**OBJECTIVE**. Beneath this task is a listing; retype all of it exactly.

**Records about drawn shapes**.

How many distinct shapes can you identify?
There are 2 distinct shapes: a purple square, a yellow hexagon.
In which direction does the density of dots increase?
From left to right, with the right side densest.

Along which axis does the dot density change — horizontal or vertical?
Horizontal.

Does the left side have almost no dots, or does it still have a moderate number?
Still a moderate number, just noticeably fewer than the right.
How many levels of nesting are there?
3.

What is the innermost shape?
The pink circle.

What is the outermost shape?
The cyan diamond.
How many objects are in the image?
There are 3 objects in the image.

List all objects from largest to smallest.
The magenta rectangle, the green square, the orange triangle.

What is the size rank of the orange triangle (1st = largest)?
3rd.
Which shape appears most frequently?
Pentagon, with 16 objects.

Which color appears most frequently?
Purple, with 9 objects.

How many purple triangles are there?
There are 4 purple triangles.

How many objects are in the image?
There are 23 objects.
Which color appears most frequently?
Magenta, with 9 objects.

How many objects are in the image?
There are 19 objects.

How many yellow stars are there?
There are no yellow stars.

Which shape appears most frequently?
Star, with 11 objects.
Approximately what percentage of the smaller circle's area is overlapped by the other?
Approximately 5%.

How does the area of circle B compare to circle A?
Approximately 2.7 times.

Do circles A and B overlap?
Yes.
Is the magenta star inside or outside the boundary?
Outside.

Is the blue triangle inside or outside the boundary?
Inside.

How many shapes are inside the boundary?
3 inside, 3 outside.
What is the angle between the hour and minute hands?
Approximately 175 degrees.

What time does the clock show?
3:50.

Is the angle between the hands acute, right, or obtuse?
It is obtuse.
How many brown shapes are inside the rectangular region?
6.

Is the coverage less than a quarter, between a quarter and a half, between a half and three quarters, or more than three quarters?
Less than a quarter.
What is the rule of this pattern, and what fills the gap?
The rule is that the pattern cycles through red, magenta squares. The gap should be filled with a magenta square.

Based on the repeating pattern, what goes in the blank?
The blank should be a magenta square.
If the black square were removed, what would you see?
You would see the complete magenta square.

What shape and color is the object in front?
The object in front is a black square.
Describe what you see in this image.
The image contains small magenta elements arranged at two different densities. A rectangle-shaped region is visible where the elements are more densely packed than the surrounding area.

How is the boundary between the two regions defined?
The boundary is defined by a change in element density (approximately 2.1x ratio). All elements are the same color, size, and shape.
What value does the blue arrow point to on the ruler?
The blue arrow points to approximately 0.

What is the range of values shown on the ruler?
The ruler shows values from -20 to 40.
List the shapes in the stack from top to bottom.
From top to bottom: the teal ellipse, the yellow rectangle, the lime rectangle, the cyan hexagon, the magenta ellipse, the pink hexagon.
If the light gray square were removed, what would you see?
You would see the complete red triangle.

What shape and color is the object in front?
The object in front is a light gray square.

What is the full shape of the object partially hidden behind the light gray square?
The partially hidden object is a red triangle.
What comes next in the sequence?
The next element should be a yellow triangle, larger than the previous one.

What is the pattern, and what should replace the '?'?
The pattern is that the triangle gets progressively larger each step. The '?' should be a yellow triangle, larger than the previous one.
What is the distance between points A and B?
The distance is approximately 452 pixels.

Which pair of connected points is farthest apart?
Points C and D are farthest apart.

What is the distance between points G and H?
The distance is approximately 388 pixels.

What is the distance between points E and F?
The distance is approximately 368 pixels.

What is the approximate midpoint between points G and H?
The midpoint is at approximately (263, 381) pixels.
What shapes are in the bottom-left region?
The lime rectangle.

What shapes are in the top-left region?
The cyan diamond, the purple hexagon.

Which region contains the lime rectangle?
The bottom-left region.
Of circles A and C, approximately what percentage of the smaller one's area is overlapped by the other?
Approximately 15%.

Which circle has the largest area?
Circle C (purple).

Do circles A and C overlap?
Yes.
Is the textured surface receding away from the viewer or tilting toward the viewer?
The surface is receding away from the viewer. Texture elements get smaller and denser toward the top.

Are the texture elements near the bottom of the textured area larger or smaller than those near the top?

**WORKED SOLUTION**.
How many distinct shapes can you identify?
There are 2 distinct shapes: a purple square, a yellow hexagon.
In which direction does the density of dots increase?
From left to right, with the right side densest.

Along which axis does the dot density change — horizontal or vertical?
Horizontal.

Does the left side have almost no dots, or does it still have a moderate number?
Still a moderate number, just noticeably fewer than the right.
How many levels of nesting are there?
3.

What is the innermost shape?
The pink circle.

What is the outermost shape?
The cyan diamond.
How many objects are in the image?
There are 3 objects in the image.

List all objects from largest to smallest.
The magenta rectangle, the green square, the orange triangle.

What is the size rank of the orange triangle (1st = largest)?
3rd.
Which shape appears most frequently?
Pentagon, with 16 objects.

Which color appears most frequently?
Purple, with 9 objects.

How many purple triangles are there?
There are 4 purple triangles.

How many objects are in the image?
There are 23 objects.
Which color appears most frequently?
Magenta, with 9 objects.

How many objects are in the image?
There are 19 objects.

How many yellow stars are there?
There are no yellow stars.

Which shape appears most frequently?
Star, with 11 objects.
Approximately what percentage of the smaller circle's area is overlapped by the other?
Approximately 5%.

How does the area of circle B compare to circle A?
Approximately 2.7 times.

Do circles A and B overlap?
Yes.
Is the magenta star inside or outside the boundary?
Outside.

Is the blue triangle inside or outside the boundary?
Inside.

How many shapes are inside the boundary?
3 inside, 3 outside.
What is the angle between the hour and minute hands?
Approximately 175 degrees.

What time does the clock show?
3:50.

Is the angle between the hands acute, right, or obtuse?
It is obtuse.
How many brown shapes are inside the rectangular region?
6.

Is the coverage less than a quarter, between a quarter and a half, between a half and three quarters, or more than three quarters?
Less than a quarter.
What is the rule of this pattern, and what fills the gap?
The rule is that the pattern cycles through red, magenta squares. The gap should be filled with a magenta square.

Based on the repeating pattern, what goes in the blank?
The blank should be a magenta square.
If the black square were removed, what would you see?
You would see the complete magenta square.

What shape and color is the object in front?
The object in front is a black square.
Describe what you see in this image.
The image contains small magenta elements arranged at two different densities. A rectangle-shaped region is visible where the elements are more densely packed than the surrounding area.

How is the boundary between the two regions defined?
The boundary is defined by a change in element density (approximately 2.1x ratio). All elements are the same color, size, and shape.
What value does the blue arrow point to on the ruler?
The blue arrow points to approximately 0.

What is the range of values shown on the ruler?
The ruler shows values from -20 to 40.
List the shapes in the stack from top to bottom.
From top to bottom: the teal ellipse, the yellow rectangle, the lime rectangle, the cyan hexagon, the magenta ellipse, the pink hexagon.
If the light gray square were removed, what would you see?
You would see the complete red triangle.

What shape and color is the object in front?
The object in front is a light gray square.

What is the full shape of the object partially hidden behind the light gray square?
The partially hidden object is a red triangle.
What comes next in the sequence?
The next element should be a yellow triangle, larger than the previous one.

What is the pattern, and what should replace the '?'?
The pattern is that the triangle gets progressively larger each step. The '?' should be a yellow triangle, larger than the previous one.
What is the distance between points A and B?
The distance is approximately 452 pixels.

Which pair of connected points is farthest apart?
Points C and D are farthest apart.

What is the distance between points G and H?
The distance is approximately 388 pixels.

What is the distance between points E and F?
The distance is approximately 368 pixels.

What is the approximate midpoint between points G and H?
The midpoint is at approximately (263, 381) pixels.
What shapes are in the bottom-left region?
The lime rectangle.

What shapes are in the top-left region?
The cyan diamond, the purple hexagon.

Which region contains the lime rectangle?
The bottom-left region.
Of circles A and C, approximately what percentage of the smaller one's area is overlapped by the other?
Approximately 15%.

Which circle has the largest area?
Circle C (purple).

Do circles A and C overlap?
Yes.
Is the textured surface receding away from the viewer or tilting toward the viewer?
The surface is receding away from the viewer. Texture elements get smaller and denser toward the top.

Are the texture elements near the bottom of the textured area larger or smaller than those near the top?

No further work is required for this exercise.